PROBLEM STATEMENT:
In your copy, leave out the pictures; write out all the data exactly.

[Dataset entries]
------------------------------------

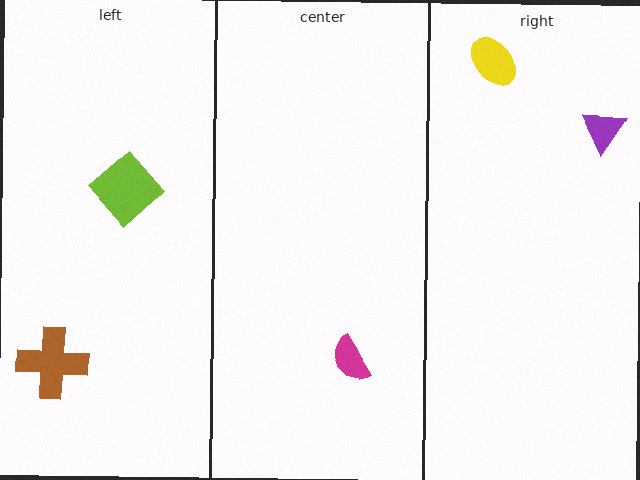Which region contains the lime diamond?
The left region.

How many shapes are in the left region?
2.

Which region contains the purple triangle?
The right region.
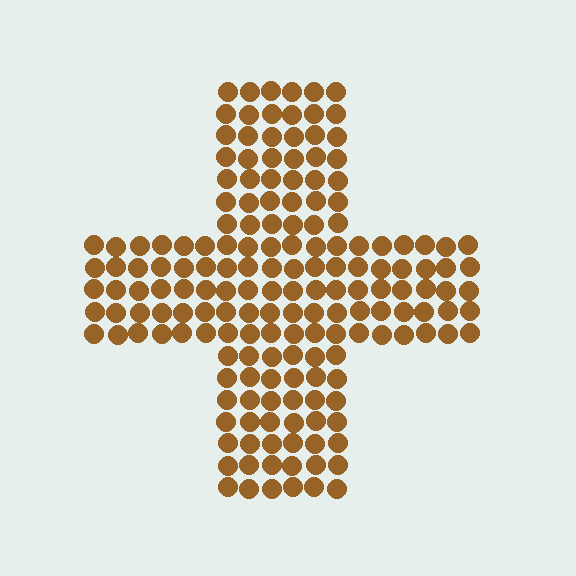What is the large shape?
The large shape is a cross.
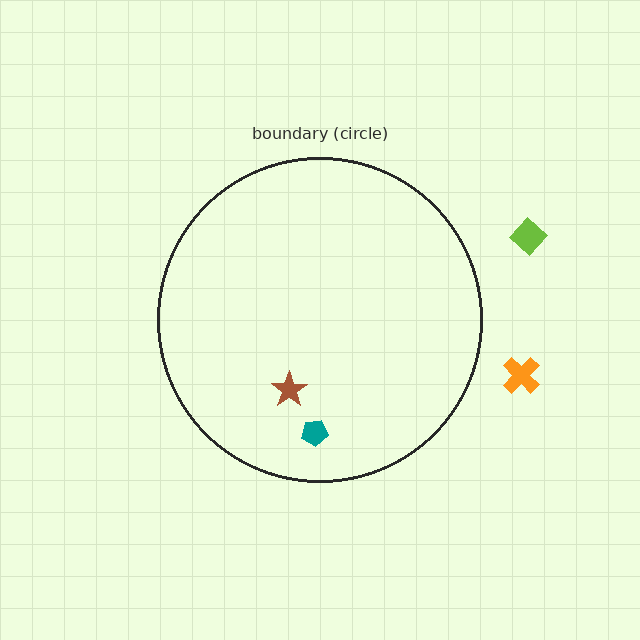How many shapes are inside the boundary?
2 inside, 2 outside.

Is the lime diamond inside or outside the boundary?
Outside.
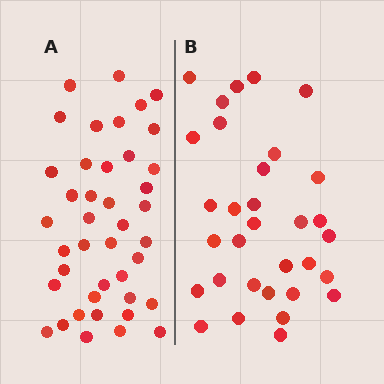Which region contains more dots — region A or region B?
Region A (the left region) has more dots.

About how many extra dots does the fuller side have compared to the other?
Region A has roughly 8 or so more dots than region B.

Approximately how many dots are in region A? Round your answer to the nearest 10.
About 40 dots. (The exact count is 41, which rounds to 40.)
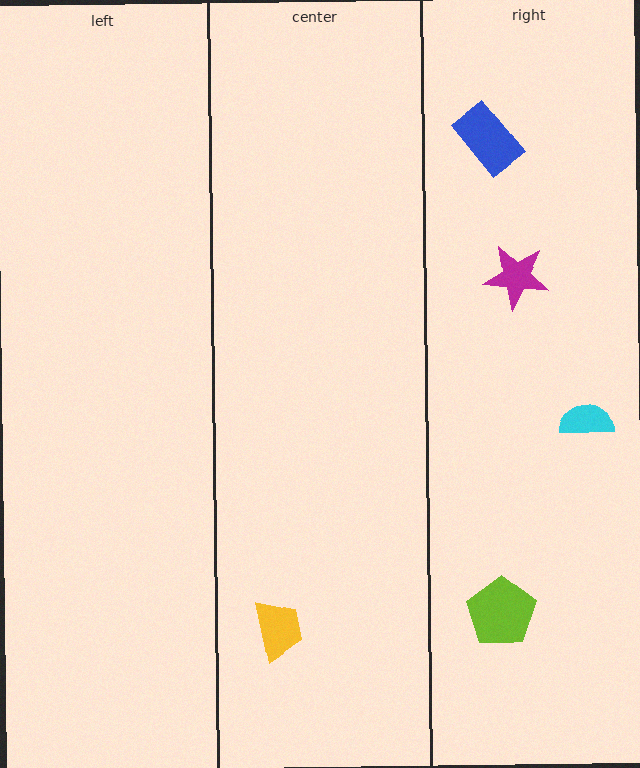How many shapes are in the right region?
4.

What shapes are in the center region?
The yellow trapezoid.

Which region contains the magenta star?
The right region.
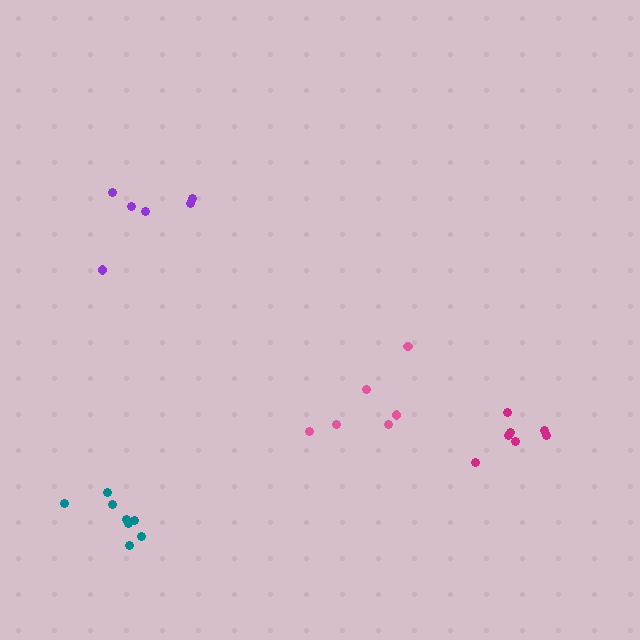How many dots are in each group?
Group 1: 6 dots, Group 2: 8 dots, Group 3: 6 dots, Group 4: 7 dots (27 total).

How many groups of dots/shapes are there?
There are 4 groups.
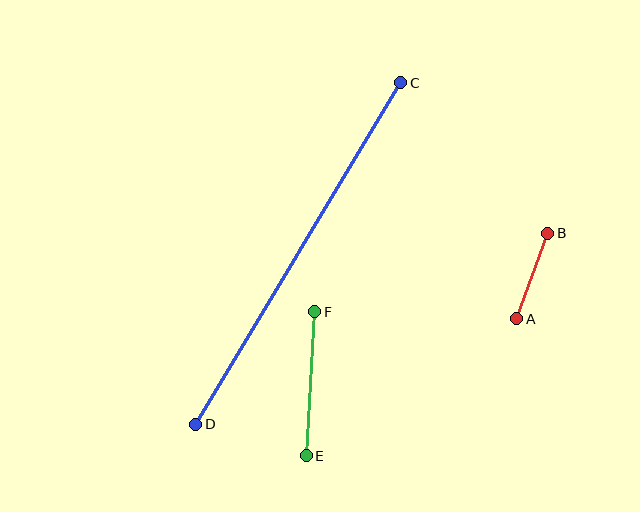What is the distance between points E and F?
The distance is approximately 144 pixels.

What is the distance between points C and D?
The distance is approximately 398 pixels.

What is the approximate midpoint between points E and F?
The midpoint is at approximately (310, 384) pixels.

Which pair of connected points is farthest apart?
Points C and D are farthest apart.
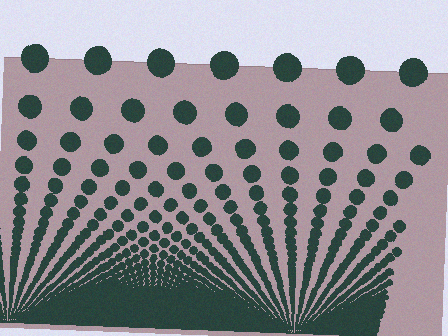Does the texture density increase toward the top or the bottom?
Density increases toward the bottom.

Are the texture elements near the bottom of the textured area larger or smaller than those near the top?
Smaller. The gradient is inverted — elements near the bottom are smaller and denser.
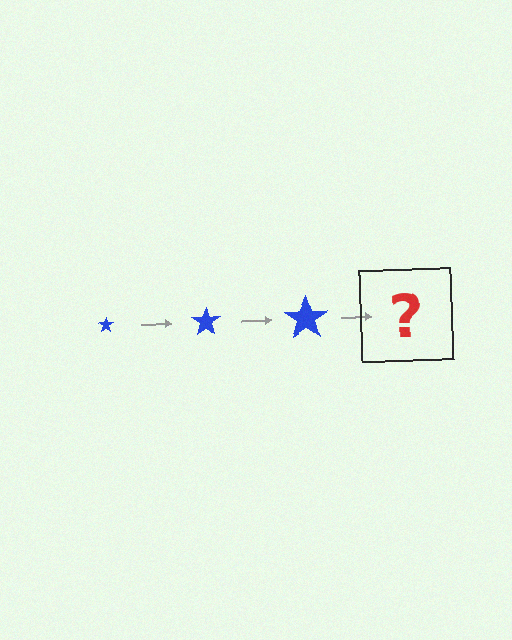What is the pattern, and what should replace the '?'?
The pattern is that the star gets progressively larger each step. The '?' should be a blue star, larger than the previous one.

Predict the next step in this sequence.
The next step is a blue star, larger than the previous one.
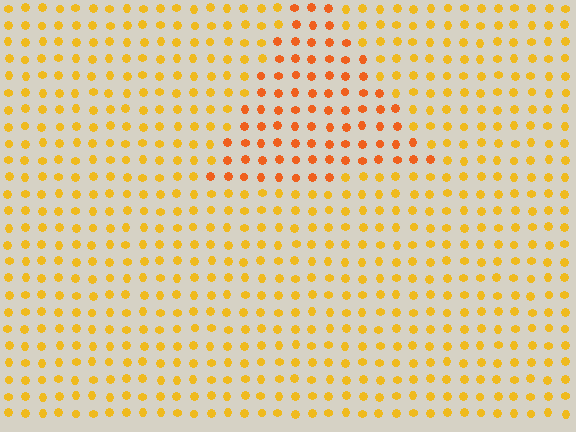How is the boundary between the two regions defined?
The boundary is defined purely by a slight shift in hue (about 26 degrees). Spacing, size, and orientation are identical on both sides.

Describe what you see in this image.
The image is filled with small yellow elements in a uniform arrangement. A triangle-shaped region is visible where the elements are tinted to a slightly different hue, forming a subtle color boundary.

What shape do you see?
I see a triangle.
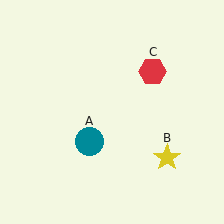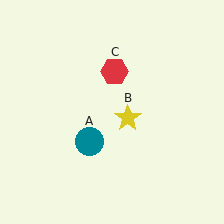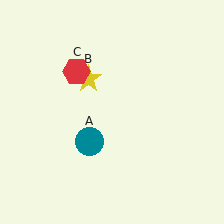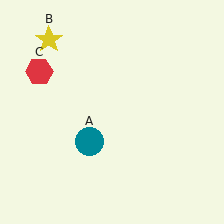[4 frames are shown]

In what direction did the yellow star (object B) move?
The yellow star (object B) moved up and to the left.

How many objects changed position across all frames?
2 objects changed position: yellow star (object B), red hexagon (object C).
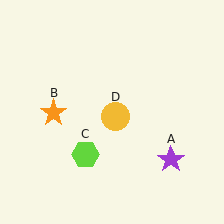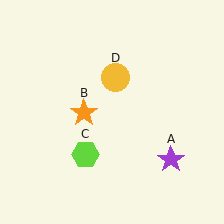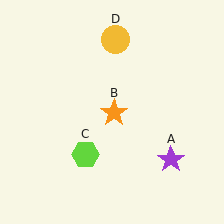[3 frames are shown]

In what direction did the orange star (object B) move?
The orange star (object B) moved right.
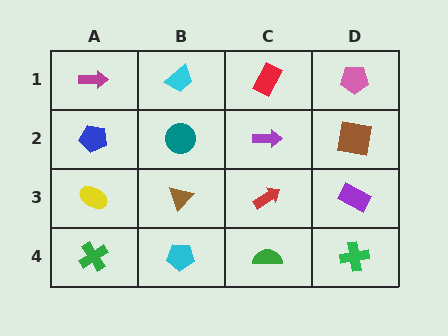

------------------------------------

TASK ANSWER:
Which region contains the lime diamond?
The left region.

How many shapes are in the left region?
2.

Which region contains the purple triangle?
The right region.
What is the large shape?
The large shape is a cross.
How many shapes are inside the boundary?
2 inside, 2 outside.

Is the lime diamond inside or outside the boundary?
Outside.
Which region contains more dots — region A or region B?
Region A (the left region) has more dots.

About how many extra dots does the fuller side have compared to the other?
Region A has roughly 8 or so more dots than region B.

Approximately how many dots are in region A? Round your answer to the nearest 10.
About 40 dots. (The exact count is 41, which rounds to 40.)
How many shapes are in the right region?
4.

What shapes are in the center region?
The yellow trapezoid.

Which region contains the magenta star?
The right region.
How many dots are in each group?
Group 1: 6 dots, Group 2: 8 dots, Group 3: 6 dots, Group 4: 7 dots (27 total).

How many groups of dots/shapes are there?
There are 4 groups.
What is the distance between points E and F?
The distance is approximately 144 pixels.

What is the distance between points C and D?
The distance is approximately 398 pixels.

What is the approximate midpoint between points E and F?
The midpoint is at approximately (310, 384) pixels.

Which pair of connected points is farthest apart?
Points C and D are farthest apart.
Does the texture density increase toward the top or the bottom?
Density increases toward the bottom.

Are the texture elements near the bottom of the textured area larger or smaller than those near the top?
Smaller. The gradient is inverted — elements near the bottom are smaller and denser.
What is the pattern, and what should replace the '?'?
The pattern is that the star gets progressively larger each step. The '?' should be a blue star, larger than the previous one.

Predict the next step in this sequence.
The next step is a blue star, larger than the previous one.
How is the boundary between the two regions defined?
The boundary is defined purely by a slight shift in hue (about 26 degrees). Spacing, size, and orientation are identical on both sides.

Describe what you see in this image.
The image is filled with small yellow elements in a uniform arrangement. A triangle-shaped region is visible where the elements are tinted to a slightly different hue, forming a subtle color boundary.

What shape do you see?
I see a triangle.
[4 frames are shown]

In what direction did the yellow star (object B) move?
The yellow star (object B) moved up and to the left.

How many objects changed position across all frames?
2 objects changed position: yellow star (object B), red hexagon (object C).
[3 frames are shown]

In what direction did the orange star (object B) move?
The orange star (object B) moved right.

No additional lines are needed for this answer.